==== INPUT RECORDS ====
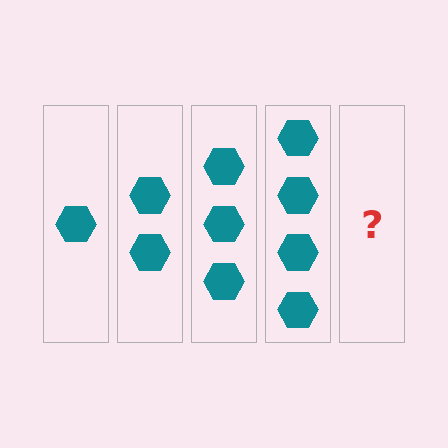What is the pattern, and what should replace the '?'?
The pattern is that each step adds one more hexagon. The '?' should be 5 hexagons.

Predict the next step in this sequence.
The next step is 5 hexagons.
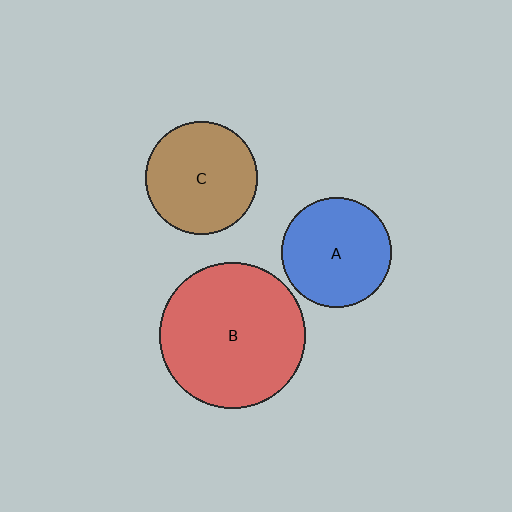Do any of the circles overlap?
No, none of the circles overlap.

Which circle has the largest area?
Circle B (red).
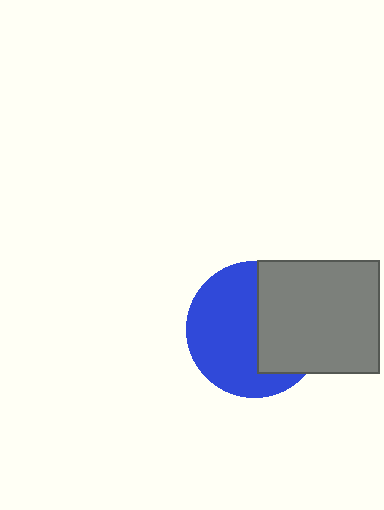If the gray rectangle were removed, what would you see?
You would see the complete blue circle.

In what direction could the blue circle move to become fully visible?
The blue circle could move left. That would shift it out from behind the gray rectangle entirely.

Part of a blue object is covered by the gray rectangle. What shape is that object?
It is a circle.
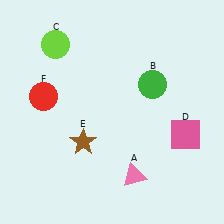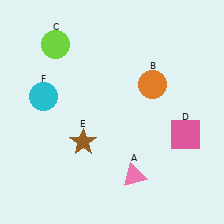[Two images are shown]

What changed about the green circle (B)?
In Image 1, B is green. In Image 2, it changed to orange.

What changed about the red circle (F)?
In Image 1, F is red. In Image 2, it changed to cyan.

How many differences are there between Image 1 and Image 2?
There are 2 differences between the two images.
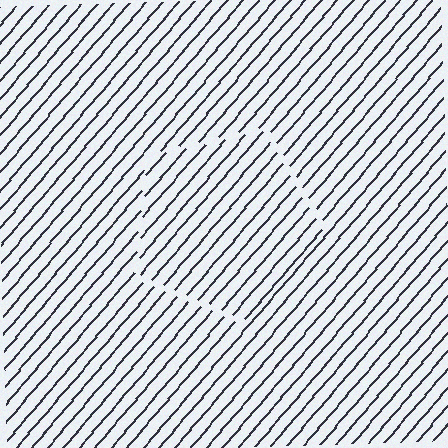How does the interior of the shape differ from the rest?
The interior of the shape contains the same grating, shifted by half a period — the contour is defined by the phase discontinuity where line-ends from the inner and outer gratings abut.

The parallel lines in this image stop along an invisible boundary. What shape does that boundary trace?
An illusory pentagon. The interior of the shape contains the same grating, shifted by half a period — the contour is defined by the phase discontinuity where line-ends from the inner and outer gratings abut.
====
TO DO: Reproduce the full listing faithfully, but do not carry over any pictures.

OUTPUT OF THE EXERCISE:
What is the pattern, and what should replace the '?'?
The pattern is that each step adds one more hexagon. The '?' should be 5 hexagons.

Predict the next step in this sequence.
The next step is 5 hexagons.
Do any of the circles overlap?
No, none of the circles overlap.

Which circle has the largest area?
Circle B (red).
If the gray rectangle were removed, what would you see?
You would see the complete blue circle.

In what direction could the blue circle move to become fully visible?
The blue circle could move left. That would shift it out from behind the gray rectangle entirely.

Part of a blue object is covered by the gray rectangle. What shape is that object?
It is a circle.
[Two images are shown]

What changed about the green circle (B)?
In Image 1, B is green. In Image 2, it changed to orange.

What changed about the red circle (F)?
In Image 1, F is red. In Image 2, it changed to cyan.

How many differences are there between Image 1 and Image 2?
There are 2 differences between the two images.
How does the interior of the shape differ from the rest?
The interior of the shape contains the same grating, shifted by half a period — the contour is defined by the phase discontinuity where line-ends from the inner and outer gratings abut.

The parallel lines in this image stop along an invisible boundary. What shape does that boundary trace?
An illusory pentagon. The interior of the shape contains the same grating, shifted by half a period — the contour is defined by the phase discontinuity where line-ends from the inner and outer gratings abut.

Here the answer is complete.